**Entries shown:**
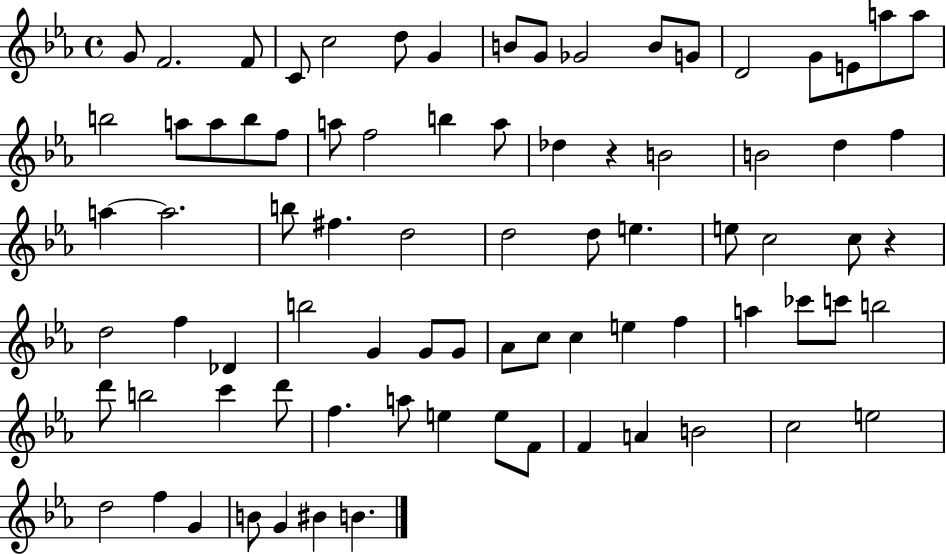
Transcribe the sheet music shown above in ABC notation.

X:1
T:Untitled
M:4/4
L:1/4
K:Eb
G/2 F2 F/2 C/2 c2 d/2 G B/2 G/2 _G2 B/2 G/2 D2 G/2 E/2 a/2 a/2 b2 a/2 a/2 b/2 f/2 a/2 f2 b a/2 _d z B2 B2 d f a a2 b/2 ^f d2 d2 d/2 e e/2 c2 c/2 z d2 f _D b2 G G/2 G/2 _A/2 c/2 c e f a _c'/2 c'/2 b2 d'/2 b2 c' d'/2 f a/2 e e/2 F/2 F A B2 c2 e2 d2 f G B/2 G ^B B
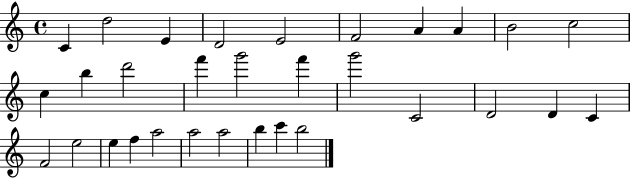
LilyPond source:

{
  \clef treble
  \time 4/4
  \defaultTimeSignature
  \key c \major
  c'4 d''2 e'4 | d'2 e'2 | f'2 a'4 a'4 | b'2 c''2 | \break c''4 b''4 d'''2 | f'''4 g'''2 f'''4 | g'''2 c'2 | d'2 d'4 c'4 | \break f'2 e''2 | e''4 f''4 a''2 | a''2 a''2 | b''4 c'''4 b''2 | \break \bar "|."
}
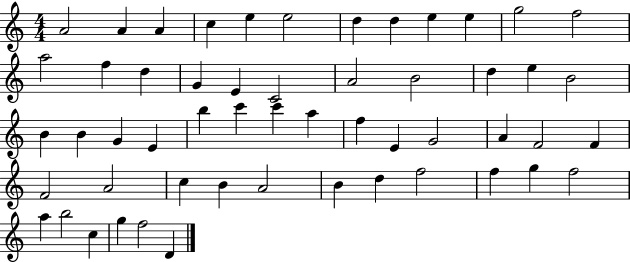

**Instructions to follow:**
Find and copy every line of the data above that contains the string "break".

**Completed exercise:**
  c'4 d''2 e'4 | d'2 e'2 | f'2 a'4 a'4 | b'2 c''2 | \break c''4 b''4 d'''2 | f'''4 g'''2 f'''4 | g'''2 c'2 | d'2 d'4 c'4 | \break f'2 e''2 | e''4 f''4 a''2 | a''2 a''2 | b''4 c'''4 b''2 | \break \bar "|."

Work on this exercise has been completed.